EXERCISE OBJECTIVE
Copy every entry word for word, but skip the pictures.

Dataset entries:
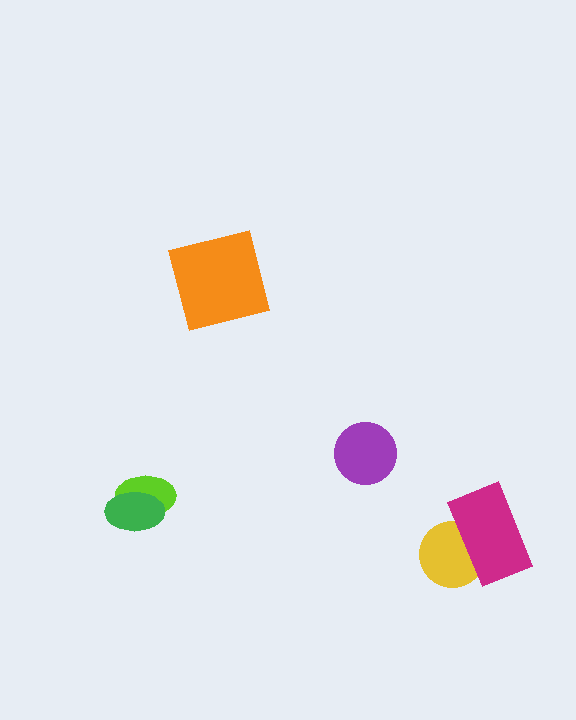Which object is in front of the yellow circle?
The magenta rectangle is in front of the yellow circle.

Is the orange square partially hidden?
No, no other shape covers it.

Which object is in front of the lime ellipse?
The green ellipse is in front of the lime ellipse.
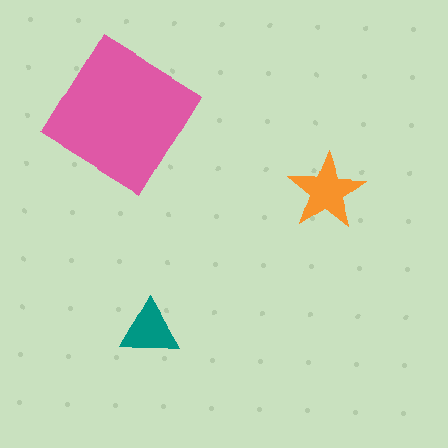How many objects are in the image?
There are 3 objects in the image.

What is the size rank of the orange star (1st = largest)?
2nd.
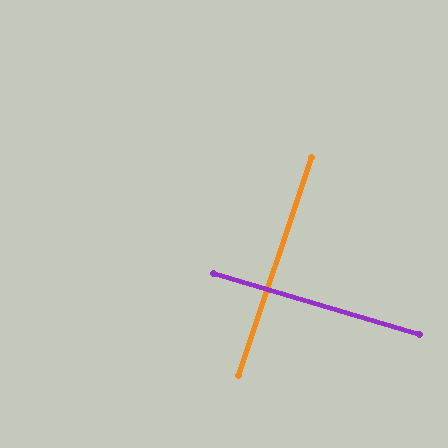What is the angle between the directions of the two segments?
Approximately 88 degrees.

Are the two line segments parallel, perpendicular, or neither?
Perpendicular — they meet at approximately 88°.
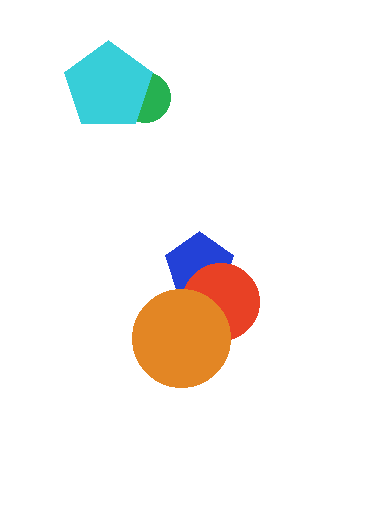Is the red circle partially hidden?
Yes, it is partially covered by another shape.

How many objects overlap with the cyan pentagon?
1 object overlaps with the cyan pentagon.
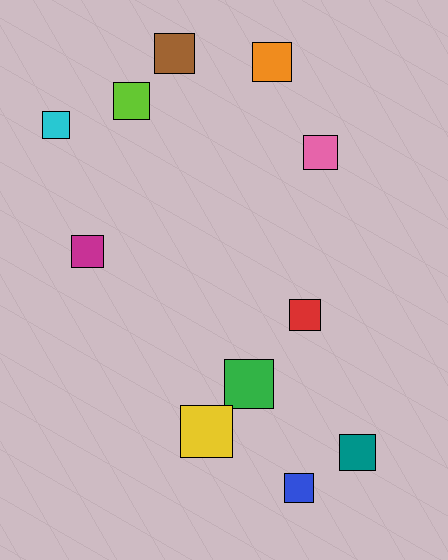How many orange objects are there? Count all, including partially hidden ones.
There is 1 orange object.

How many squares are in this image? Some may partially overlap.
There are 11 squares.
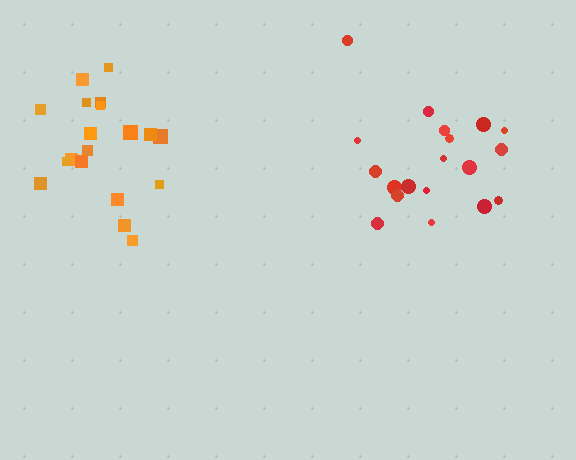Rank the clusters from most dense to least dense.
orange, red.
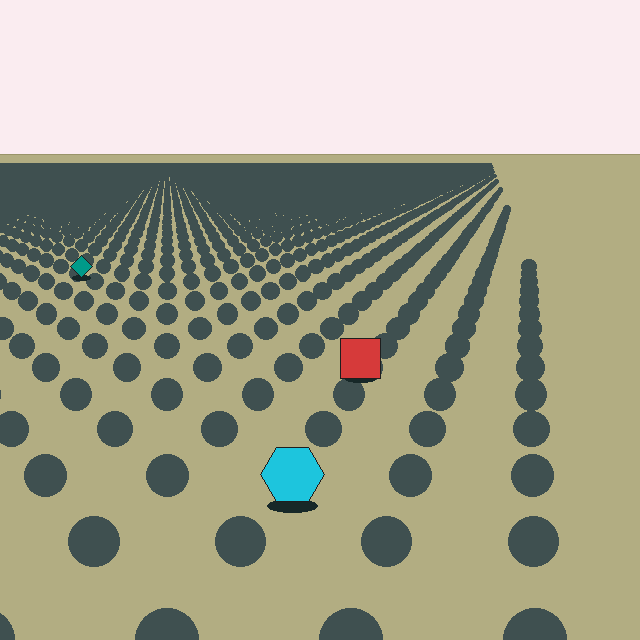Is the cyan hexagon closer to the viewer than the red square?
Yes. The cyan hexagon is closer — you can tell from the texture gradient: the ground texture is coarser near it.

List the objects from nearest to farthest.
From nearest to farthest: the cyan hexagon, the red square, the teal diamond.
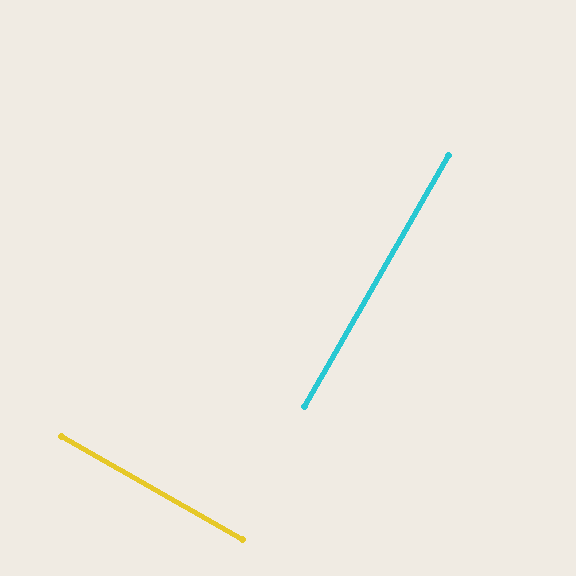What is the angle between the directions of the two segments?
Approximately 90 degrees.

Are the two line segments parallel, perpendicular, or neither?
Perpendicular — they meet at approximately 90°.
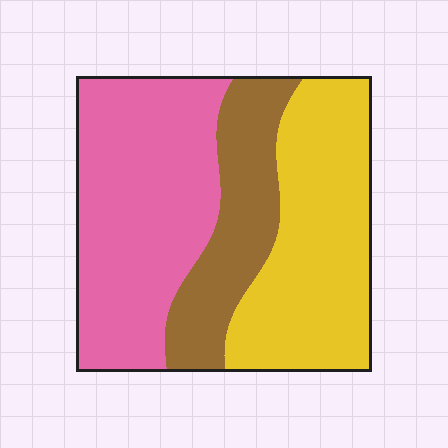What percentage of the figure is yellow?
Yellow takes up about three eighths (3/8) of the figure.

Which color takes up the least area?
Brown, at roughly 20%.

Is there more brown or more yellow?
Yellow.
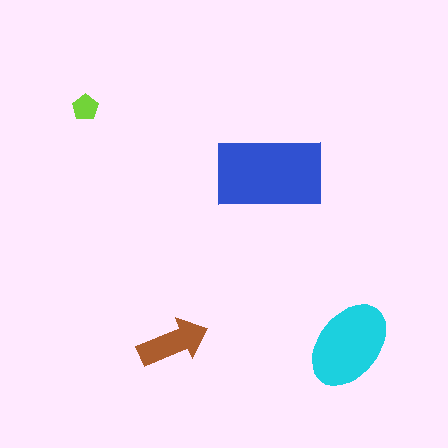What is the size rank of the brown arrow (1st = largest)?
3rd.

CORRECT RESPONSE
Which object is in front of the yellow circle?
The magenta rectangle is in front of the yellow circle.

Is the orange square partially hidden?
No, no other shape covers it.

Which object is in front of the lime ellipse?
The green ellipse is in front of the lime ellipse.
How many objects are in the image?
There are 3 objects in the image.

What is the size rank of the orange star (1st = largest)?
2nd.
What is the angle between the directions of the two segments?
Approximately 88 degrees.

Are the two line segments parallel, perpendicular, or neither?
Perpendicular — they meet at approximately 88°.
Is the red circle partially hidden?
Yes, it is partially covered by another shape.

How many objects overlap with the cyan pentagon?
1 object overlaps with the cyan pentagon.
How many orange objects are there? Count all, including partially hidden ones.
There is 1 orange object.

How many squares are in this image? Some may partially overlap.
There are 11 squares.
Rank the clusters from most dense to least dense.
orange, red.
Is the cyan hexagon closer to the viewer than the red square?
Yes. The cyan hexagon is closer — you can tell from the texture gradient: the ground texture is coarser near it.

List the objects from nearest to farthest.
From nearest to farthest: the cyan hexagon, the red square, the teal diamond.
What is the angle between the directions of the two segments?
Approximately 90 degrees.

Are the two line segments parallel, perpendicular, or neither?
Perpendicular — they meet at approximately 90°.
What percentage of the figure is yellow?
Yellow takes up about three eighths (3/8) of the figure.

Which color takes up the least area?
Brown, at roughly 20%.

Is there more brown or more yellow?
Yellow.
What is the size rank of the brown arrow (1st = largest)?
3rd.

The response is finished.